**To be done:**
Leave out pictures; repeat exactly the lines from the "What is at row 1, column A?" line through the last of the data below.

::::

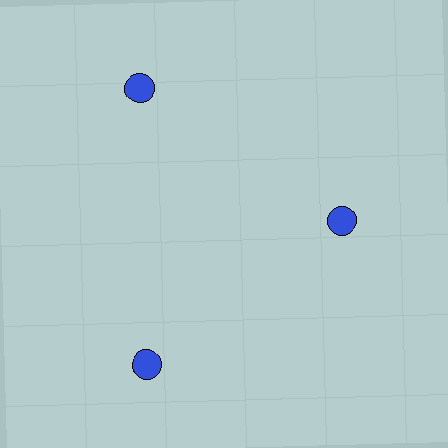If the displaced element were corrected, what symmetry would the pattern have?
It would have 3-fold rotational symmetry — the pattern would map onto itself every 120 degrees.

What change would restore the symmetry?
The symmetry would be restored by moving it outward, back onto the ring so that all 3 circles sit at equal angles and equal distance from the center.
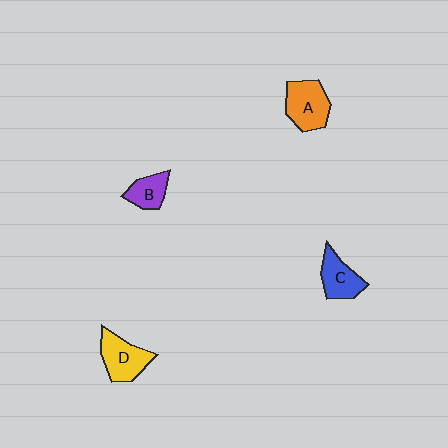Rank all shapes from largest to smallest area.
From largest to smallest: A (orange), D (yellow), C (blue), B (purple).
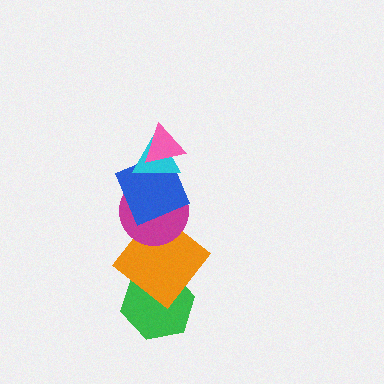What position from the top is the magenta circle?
The magenta circle is 4th from the top.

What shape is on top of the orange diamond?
The magenta circle is on top of the orange diamond.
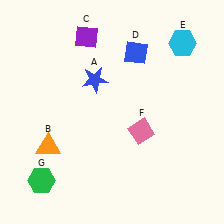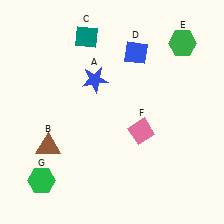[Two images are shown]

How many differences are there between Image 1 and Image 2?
There are 3 differences between the two images.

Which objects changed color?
B changed from orange to brown. C changed from purple to teal. E changed from cyan to green.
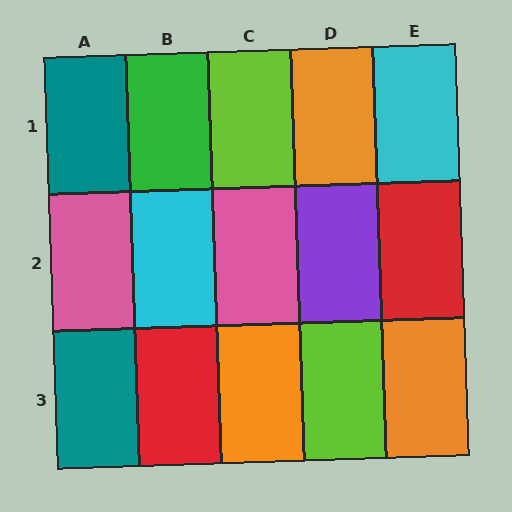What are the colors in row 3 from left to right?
Teal, red, orange, lime, orange.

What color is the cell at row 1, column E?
Cyan.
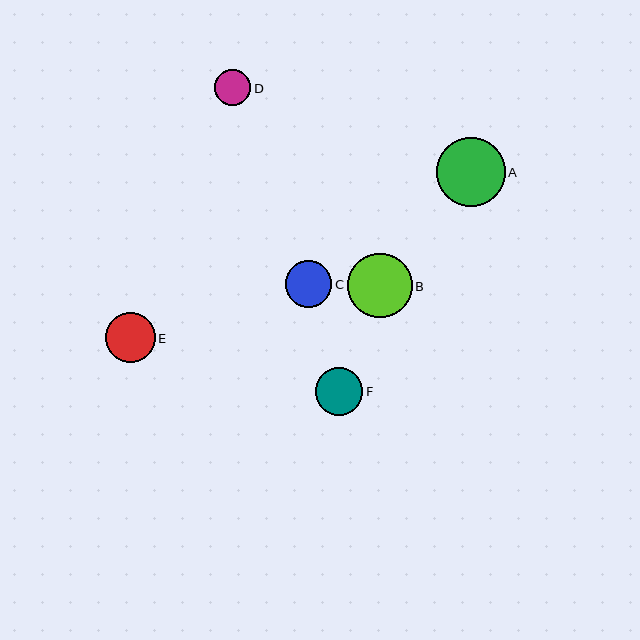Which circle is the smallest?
Circle D is the smallest with a size of approximately 36 pixels.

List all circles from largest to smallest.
From largest to smallest: A, B, E, F, C, D.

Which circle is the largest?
Circle A is the largest with a size of approximately 69 pixels.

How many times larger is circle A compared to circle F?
Circle A is approximately 1.5 times the size of circle F.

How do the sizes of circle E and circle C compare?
Circle E and circle C are approximately the same size.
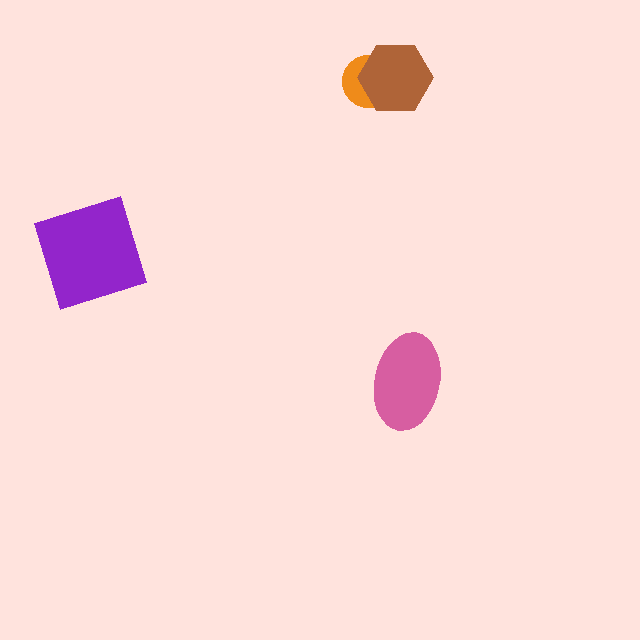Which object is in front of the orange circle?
The brown hexagon is in front of the orange circle.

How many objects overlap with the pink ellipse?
0 objects overlap with the pink ellipse.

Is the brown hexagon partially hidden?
No, no other shape covers it.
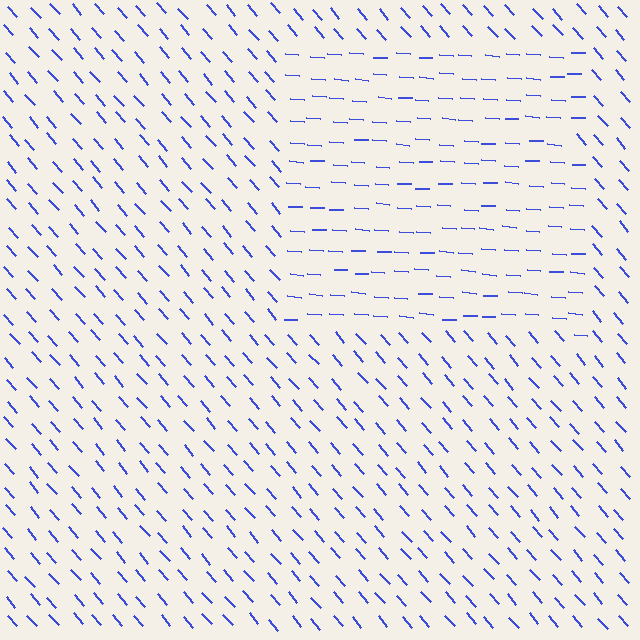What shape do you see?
I see a rectangle.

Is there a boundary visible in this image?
Yes, there is a texture boundary formed by a change in line orientation.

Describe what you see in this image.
The image is filled with small blue line segments. A rectangle region in the image has lines oriented differently from the surrounding lines, creating a visible texture boundary.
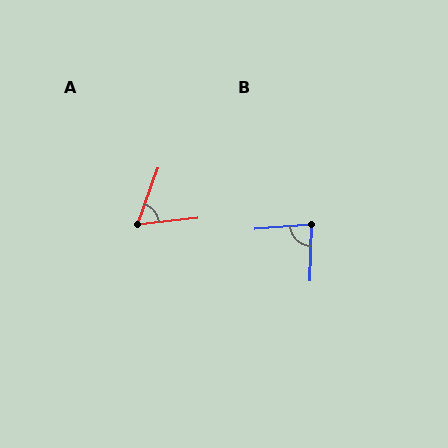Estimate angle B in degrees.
Approximately 84 degrees.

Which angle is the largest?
B, at approximately 84 degrees.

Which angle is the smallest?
A, at approximately 65 degrees.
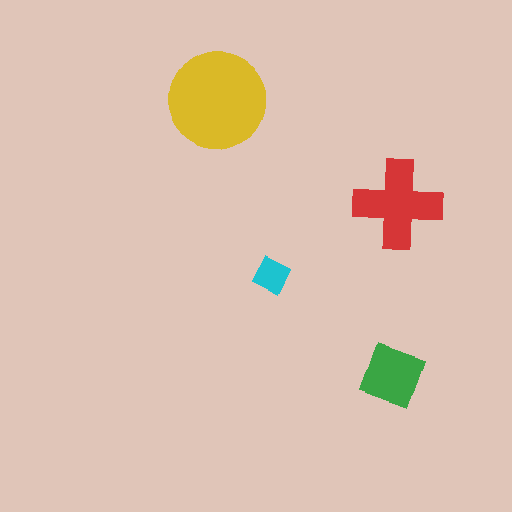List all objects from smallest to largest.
The cyan diamond, the green square, the red cross, the yellow circle.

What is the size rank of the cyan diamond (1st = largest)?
4th.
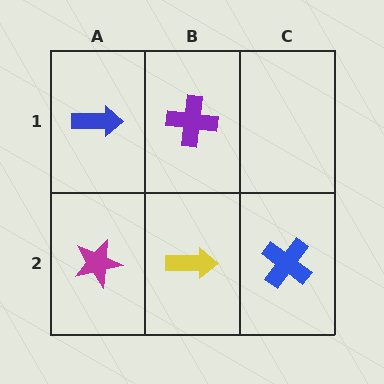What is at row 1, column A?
A blue arrow.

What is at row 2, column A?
A magenta star.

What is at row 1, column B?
A purple cross.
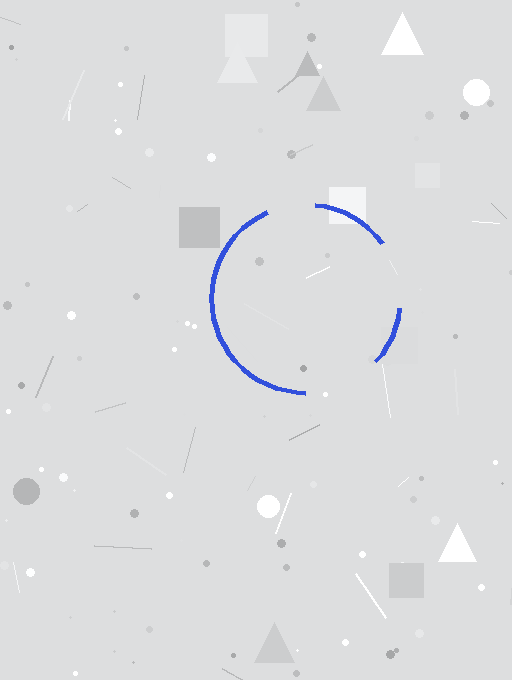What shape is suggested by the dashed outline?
The dashed outline suggests a circle.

::::

**Task solution:**
What is at row 1, column A?
A blue arrow.

What is at row 2, column A?
A magenta star.

What is at row 1, column B?
A purple cross.
What shape is suggested by the dashed outline?
The dashed outline suggests a circle.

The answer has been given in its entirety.